### Stated exercise
Your task is to repeat, word for word, the line containing "Part of a orange" and all lines that follow it to the end of the material, and no other lines.

### Dataset rows
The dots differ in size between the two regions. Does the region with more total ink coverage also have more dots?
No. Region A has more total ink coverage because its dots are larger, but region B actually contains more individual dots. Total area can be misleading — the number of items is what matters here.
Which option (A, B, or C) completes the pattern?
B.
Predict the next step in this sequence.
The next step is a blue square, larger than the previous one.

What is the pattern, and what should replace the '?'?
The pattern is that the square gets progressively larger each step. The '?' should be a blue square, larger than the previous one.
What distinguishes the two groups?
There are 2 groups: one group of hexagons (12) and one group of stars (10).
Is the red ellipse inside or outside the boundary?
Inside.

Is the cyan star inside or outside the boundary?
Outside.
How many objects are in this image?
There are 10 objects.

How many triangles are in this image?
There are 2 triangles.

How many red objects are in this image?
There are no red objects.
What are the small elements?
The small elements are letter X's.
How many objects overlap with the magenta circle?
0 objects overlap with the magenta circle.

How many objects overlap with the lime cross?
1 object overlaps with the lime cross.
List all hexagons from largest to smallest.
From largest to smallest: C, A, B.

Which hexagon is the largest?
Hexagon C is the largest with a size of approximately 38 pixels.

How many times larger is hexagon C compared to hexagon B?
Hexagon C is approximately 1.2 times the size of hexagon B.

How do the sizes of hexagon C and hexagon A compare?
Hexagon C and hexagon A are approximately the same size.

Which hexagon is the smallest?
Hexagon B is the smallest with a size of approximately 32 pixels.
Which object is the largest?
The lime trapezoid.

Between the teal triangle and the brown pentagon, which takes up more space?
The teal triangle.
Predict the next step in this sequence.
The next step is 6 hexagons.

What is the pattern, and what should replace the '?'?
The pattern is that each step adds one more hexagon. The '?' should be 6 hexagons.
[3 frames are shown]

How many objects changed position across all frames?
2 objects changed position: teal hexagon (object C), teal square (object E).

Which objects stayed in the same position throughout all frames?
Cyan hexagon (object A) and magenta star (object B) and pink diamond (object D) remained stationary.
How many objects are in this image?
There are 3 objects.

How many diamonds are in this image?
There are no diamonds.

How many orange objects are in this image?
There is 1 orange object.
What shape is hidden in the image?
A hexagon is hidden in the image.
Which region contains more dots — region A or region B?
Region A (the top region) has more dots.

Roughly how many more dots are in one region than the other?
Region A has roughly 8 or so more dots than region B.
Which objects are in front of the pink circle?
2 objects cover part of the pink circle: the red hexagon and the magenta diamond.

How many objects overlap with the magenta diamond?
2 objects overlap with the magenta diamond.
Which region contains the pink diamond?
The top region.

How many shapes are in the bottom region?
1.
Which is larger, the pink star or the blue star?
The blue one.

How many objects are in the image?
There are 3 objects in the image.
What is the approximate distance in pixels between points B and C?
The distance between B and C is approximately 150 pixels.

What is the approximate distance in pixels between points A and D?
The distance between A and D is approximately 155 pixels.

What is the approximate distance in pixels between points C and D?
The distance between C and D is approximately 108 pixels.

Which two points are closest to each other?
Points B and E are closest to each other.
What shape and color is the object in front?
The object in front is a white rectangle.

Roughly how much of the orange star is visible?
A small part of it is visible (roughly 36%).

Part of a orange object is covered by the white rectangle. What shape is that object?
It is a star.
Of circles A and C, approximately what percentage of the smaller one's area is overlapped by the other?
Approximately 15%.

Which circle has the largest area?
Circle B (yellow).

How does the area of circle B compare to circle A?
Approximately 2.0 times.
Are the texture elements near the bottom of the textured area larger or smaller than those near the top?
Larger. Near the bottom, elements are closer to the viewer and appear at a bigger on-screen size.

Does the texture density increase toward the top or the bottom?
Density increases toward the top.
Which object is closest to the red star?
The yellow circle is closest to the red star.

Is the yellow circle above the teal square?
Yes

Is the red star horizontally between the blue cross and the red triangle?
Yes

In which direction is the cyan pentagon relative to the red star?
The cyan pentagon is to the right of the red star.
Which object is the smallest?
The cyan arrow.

### Response
Part of a orange object is covered by the white rectangle. What shape is that object?
It is a star.
Of circles A and C, approximately what percentage of the smaller one's area is overlapped by the other?
Approximately 15%.

Which circle has the largest area?
Circle B (yellow).

How does the area of circle B compare to circle A?
Approximately 2.0 times.
Are the texture elements near the bottom of the textured area larger or smaller than those near the top?
Larger. Near the bottom, elements are closer to the viewer and appear at a bigger on-screen size.

Does the texture density increase toward the top or the bottom?
Density increases toward the top.
Which object is closest to the red star?
The yellow circle is closest to the red star.

Is the yellow circle above the teal square?
Yes

Is the red star horizontally between the blue cross and the red triangle?
Yes

In which direction is the cyan pentagon relative to the red star?
The cyan pentagon is to the right of the red star.
Which object is the smallest?
The cyan arrow.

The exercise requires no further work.